(Geometry dataset question entries)
▬▬▬▬▬▬▬▬▬▬
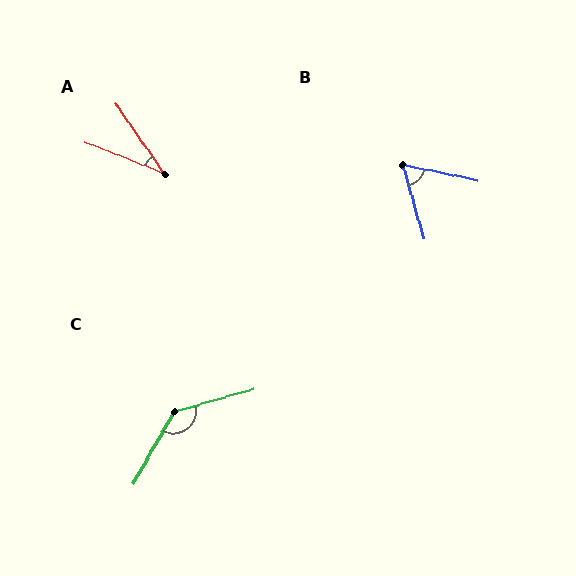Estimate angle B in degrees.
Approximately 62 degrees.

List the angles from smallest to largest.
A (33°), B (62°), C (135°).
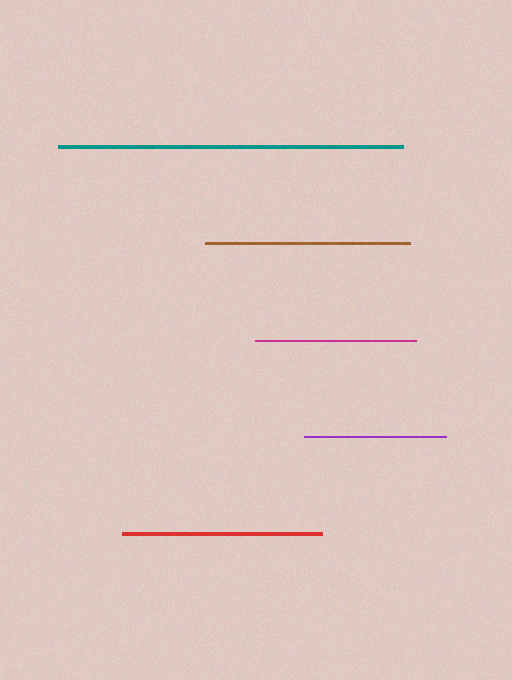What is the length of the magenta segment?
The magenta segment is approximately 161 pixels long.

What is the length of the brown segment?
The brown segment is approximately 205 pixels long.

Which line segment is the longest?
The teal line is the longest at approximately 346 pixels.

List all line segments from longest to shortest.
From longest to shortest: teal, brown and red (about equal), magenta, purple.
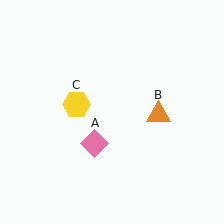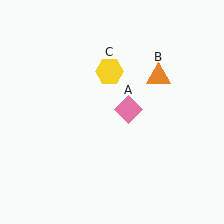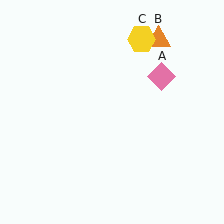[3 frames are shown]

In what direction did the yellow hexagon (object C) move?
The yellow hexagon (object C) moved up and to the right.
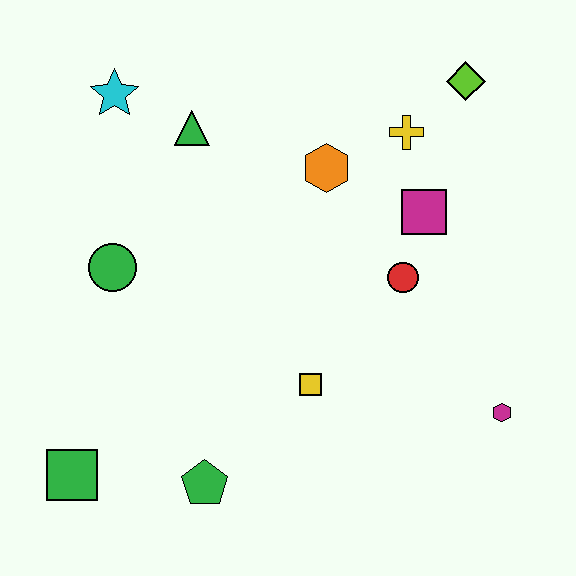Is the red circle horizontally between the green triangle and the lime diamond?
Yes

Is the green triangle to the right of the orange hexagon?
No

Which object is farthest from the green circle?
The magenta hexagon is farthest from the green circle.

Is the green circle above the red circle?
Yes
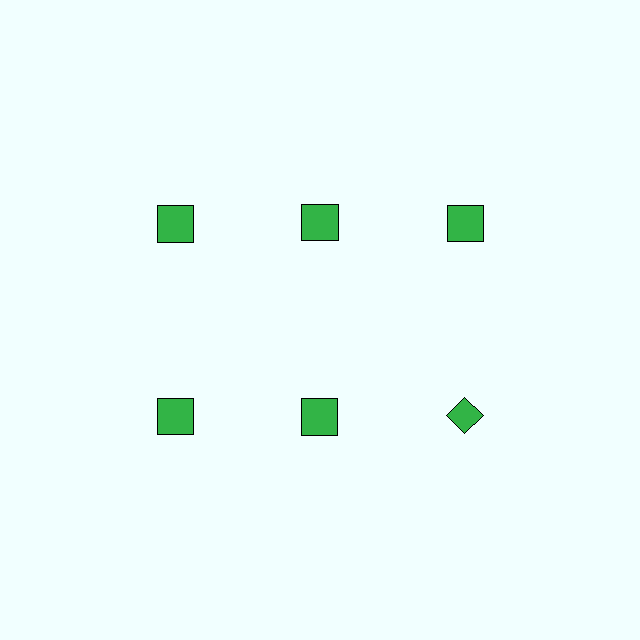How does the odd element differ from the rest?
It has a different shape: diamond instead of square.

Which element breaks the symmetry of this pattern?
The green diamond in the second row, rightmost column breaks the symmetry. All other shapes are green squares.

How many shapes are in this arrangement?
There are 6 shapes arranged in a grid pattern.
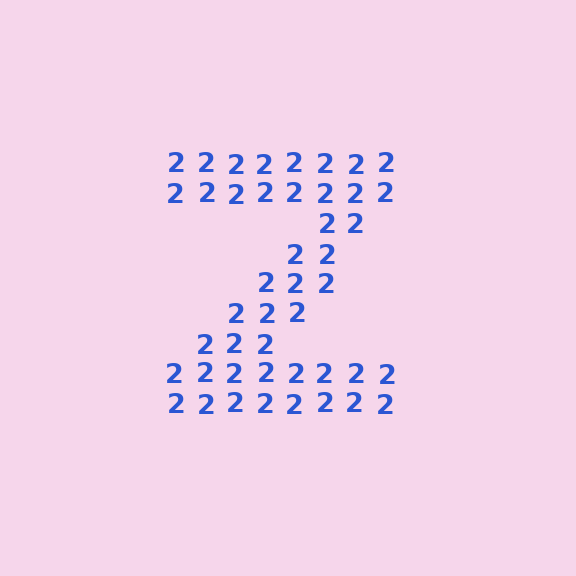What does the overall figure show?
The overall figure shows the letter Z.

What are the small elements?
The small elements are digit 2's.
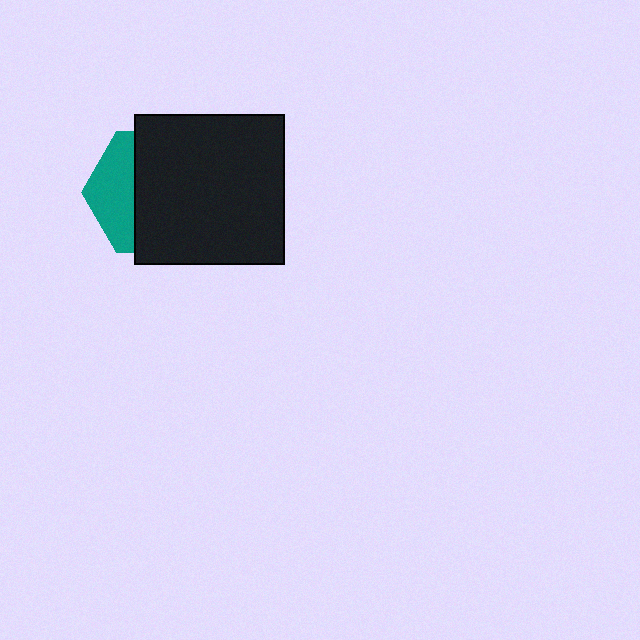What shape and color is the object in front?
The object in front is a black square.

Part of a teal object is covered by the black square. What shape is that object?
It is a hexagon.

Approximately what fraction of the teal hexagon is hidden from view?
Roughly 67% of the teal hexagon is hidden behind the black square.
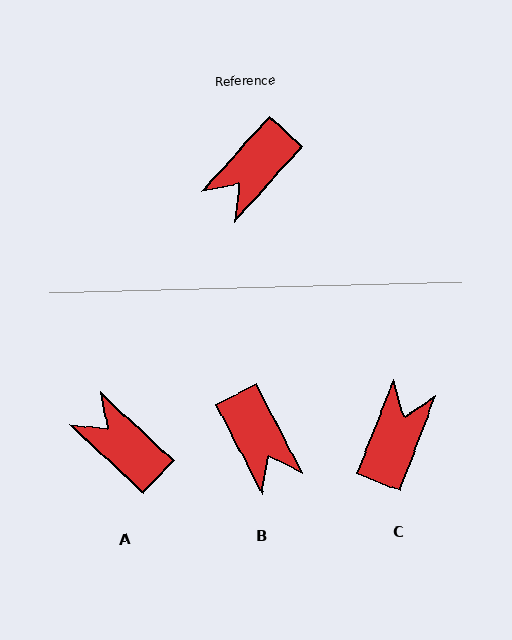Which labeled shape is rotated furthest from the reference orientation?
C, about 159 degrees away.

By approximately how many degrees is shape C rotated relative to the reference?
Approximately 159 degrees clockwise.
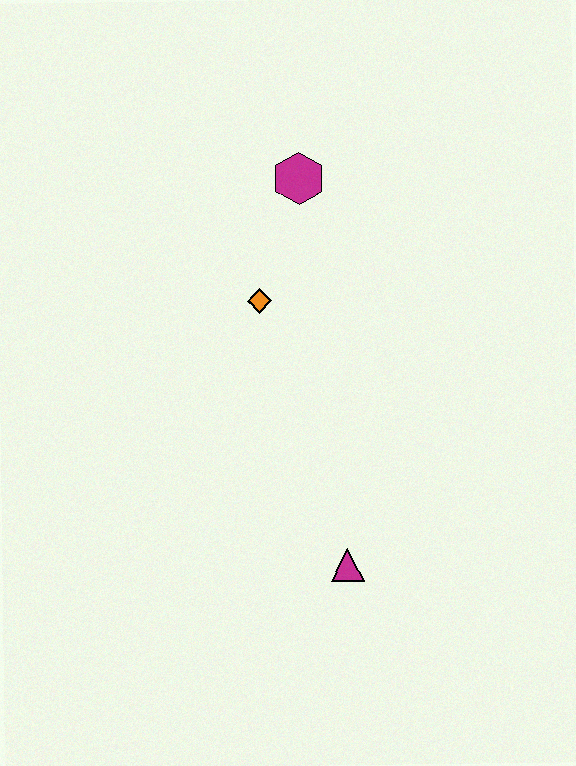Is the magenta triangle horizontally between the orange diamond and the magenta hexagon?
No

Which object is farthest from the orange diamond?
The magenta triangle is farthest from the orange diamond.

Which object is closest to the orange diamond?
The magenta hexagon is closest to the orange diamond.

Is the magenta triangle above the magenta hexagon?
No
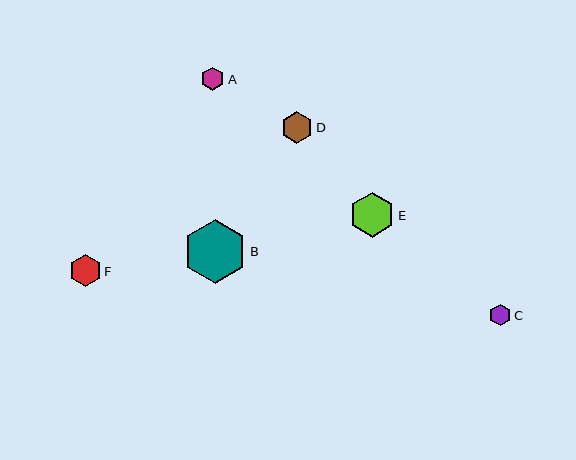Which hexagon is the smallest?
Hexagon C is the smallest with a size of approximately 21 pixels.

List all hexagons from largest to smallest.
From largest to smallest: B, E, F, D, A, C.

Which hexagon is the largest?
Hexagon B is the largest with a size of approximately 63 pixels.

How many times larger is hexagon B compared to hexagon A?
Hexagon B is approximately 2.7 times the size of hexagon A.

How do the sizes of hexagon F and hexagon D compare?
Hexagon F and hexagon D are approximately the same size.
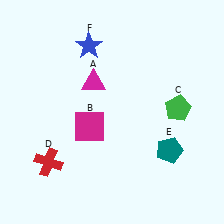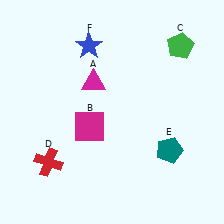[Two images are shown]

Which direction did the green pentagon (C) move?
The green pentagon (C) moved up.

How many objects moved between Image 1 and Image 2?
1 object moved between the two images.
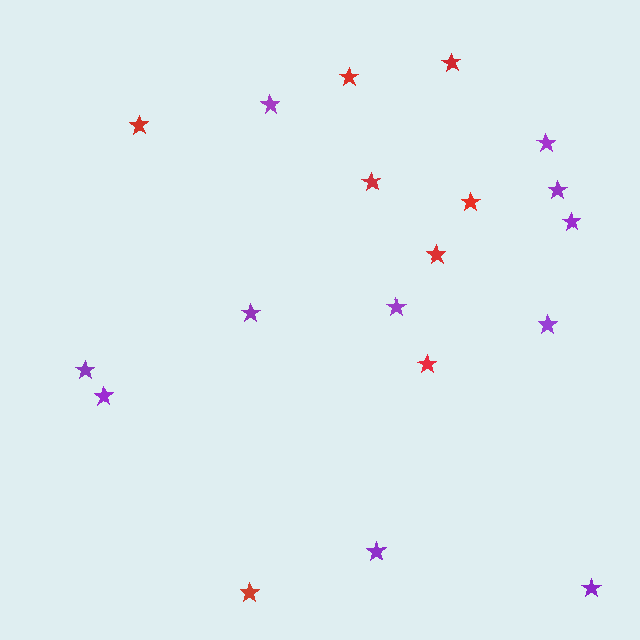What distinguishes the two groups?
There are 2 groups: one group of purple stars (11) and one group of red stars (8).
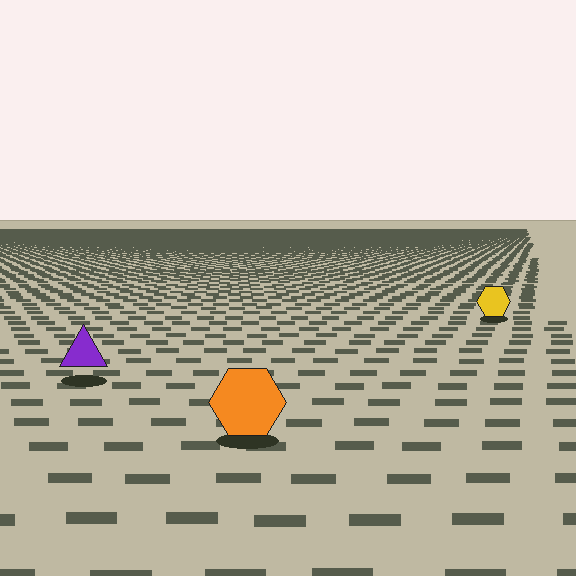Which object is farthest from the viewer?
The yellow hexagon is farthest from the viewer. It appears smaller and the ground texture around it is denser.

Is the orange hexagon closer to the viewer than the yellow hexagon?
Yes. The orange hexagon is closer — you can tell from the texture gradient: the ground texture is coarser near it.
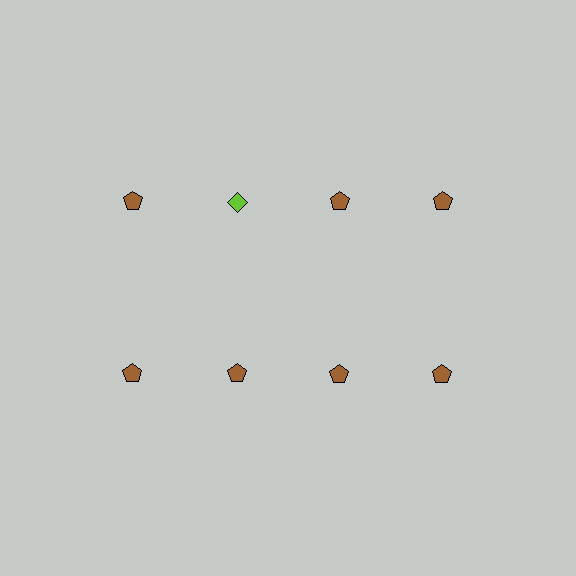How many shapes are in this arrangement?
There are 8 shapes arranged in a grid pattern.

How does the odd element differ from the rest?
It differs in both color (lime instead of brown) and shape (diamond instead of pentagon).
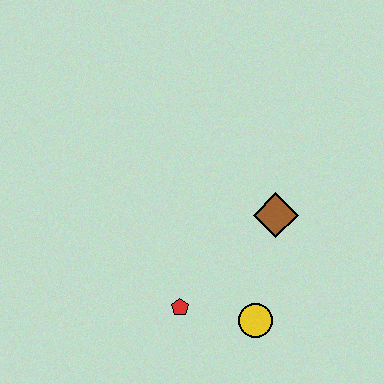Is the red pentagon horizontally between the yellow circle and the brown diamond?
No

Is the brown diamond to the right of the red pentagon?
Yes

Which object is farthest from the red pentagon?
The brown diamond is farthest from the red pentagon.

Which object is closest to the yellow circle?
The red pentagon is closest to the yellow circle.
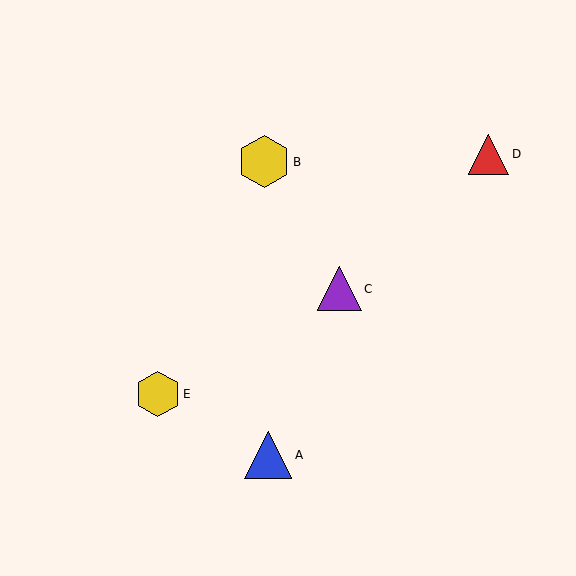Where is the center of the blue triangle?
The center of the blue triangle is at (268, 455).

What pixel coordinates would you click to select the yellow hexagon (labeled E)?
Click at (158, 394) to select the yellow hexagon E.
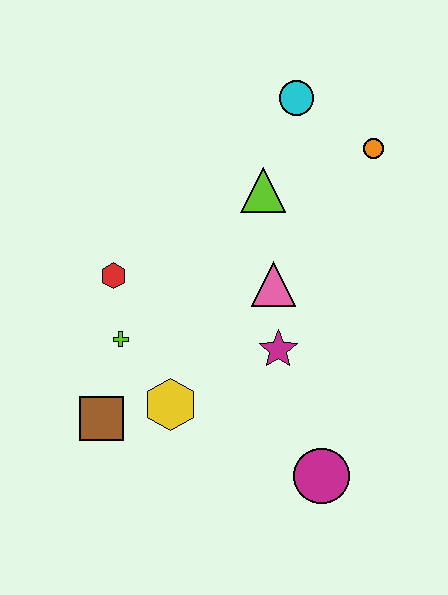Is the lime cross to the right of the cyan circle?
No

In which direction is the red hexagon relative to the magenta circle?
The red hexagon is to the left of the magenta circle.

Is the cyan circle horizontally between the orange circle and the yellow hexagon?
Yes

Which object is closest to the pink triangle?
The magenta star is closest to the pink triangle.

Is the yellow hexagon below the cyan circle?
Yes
▬▬▬▬▬▬▬▬▬▬
_Job_
Take the listing and print it again exactly, but without any pictures.

_Final result_
Estimate angle B in degrees.
Approximately 62 degrees.

List the angles from smallest to largest.
A (33°), B (62°), C (135°).
What is the length of the magenta segment?
The magenta segment is approximately 161 pixels long.

What is the length of the brown segment?
The brown segment is approximately 205 pixels long.

Which line segment is the longest?
The teal line is the longest at approximately 346 pixels.

List all line segments from longest to shortest.
From longest to shortest: teal, brown and red (about equal), magenta, purple.
[3 frames are shown]

In what direction did the yellow hexagon (object C) move?
The yellow hexagon (object C) moved up and to the right.
Is the red circle horizontally between the green triangle and the lime diamond?
Yes

Is the green triangle to the right of the orange hexagon?
No

Which object is farthest from the green circle?
The magenta hexagon is farthest from the green circle.

Is the green circle above the red circle?
Yes
How does the odd element differ from the rest?
It has a different shape: diamond instead of square.

Which element breaks the symmetry of this pattern?
The green diamond in the second row, rightmost column breaks the symmetry. All other shapes are green squares.

How many shapes are in this arrangement?
There are 6 shapes arranged in a grid pattern.
What does the overall figure show?
The overall figure shows the letter Z.

What are the small elements?
The small elements are digit 2's.
What shape and color is the object in front?
The object in front is a black square.

Part of a teal object is covered by the black square. What shape is that object?
It is a hexagon.

Approximately what fraction of the teal hexagon is hidden from view?
Roughly 67% of the teal hexagon is hidden behind the black square.
Which labeled shape is rotated furthest from the reference orientation?
C, about 159 degrees away.

By approximately how many degrees is shape C rotated relative to the reference?
Approximately 159 degrees clockwise.
Is the magenta triangle horizontally between the orange diamond and the magenta hexagon?
No

Which object is farthest from the orange diamond?
The magenta triangle is farthest from the orange diamond.

Which object is closest to the orange diamond?
The magenta hexagon is closest to the orange diamond.

Is the magenta triangle above the magenta hexagon?
No
Which hexagon is the smallest?
Hexagon C is the smallest with a size of approximately 21 pixels.

List all hexagons from largest to smallest.
From largest to smallest: B, E, F, D, A, C.

Which hexagon is the largest?
Hexagon B is the largest with a size of approximately 63 pixels.

How many times larger is hexagon B compared to hexagon A?
Hexagon B is approximately 2.7 times the size of hexagon A.

How do the sizes of hexagon F and hexagon D compare?
Hexagon F and hexagon D are approximately the same size.
[Two images are shown]

Which direction did the green pentagon (C) move?
The green pentagon (C) moved up.

How many objects moved between Image 1 and Image 2?
1 object moved between the two images.
What distinguishes the two groups?
There are 2 groups: one group of purple stars (11) and one group of red stars (8).
Which object is farthest from the viewer?
The yellow hexagon is farthest from the viewer. It appears smaller and the ground texture around it is denser.

Is the orange hexagon closer to the viewer than the yellow hexagon?
Yes. The orange hexagon is closer — you can tell from the texture gradient: the ground texture is coarser near it.
How many shapes are in this arrangement?
There are 8 shapes arranged in a grid pattern.

How does the odd element differ from the rest?
It differs in both color (lime instead of brown) and shape (diamond instead of pentagon).
Is the red pentagon horizontally between the yellow circle and the brown diamond?
No

Is the brown diamond to the right of the red pentagon?
Yes

Which object is farthest from the red pentagon?
The brown diamond is farthest from the red pentagon.

Which object is closest to the yellow circle?
The red pentagon is closest to the yellow circle.
Where is the center of the blue triangle?
The center of the blue triangle is at (268, 455).

What pixel coordinates would you click to select the yellow hexagon (labeled E)?
Click at (158, 394) to select the yellow hexagon E.
Is the lime cross to the right of the cyan circle?
No

In which direction is the red hexagon relative to the magenta circle?
The red hexagon is to the left of the magenta circle.

Is the cyan circle horizontally between the orange circle and the yellow hexagon?
Yes

Which object is closest to the pink triangle?
The magenta star is closest to the pink triangle.

Is the yellow hexagon below the cyan circle?
Yes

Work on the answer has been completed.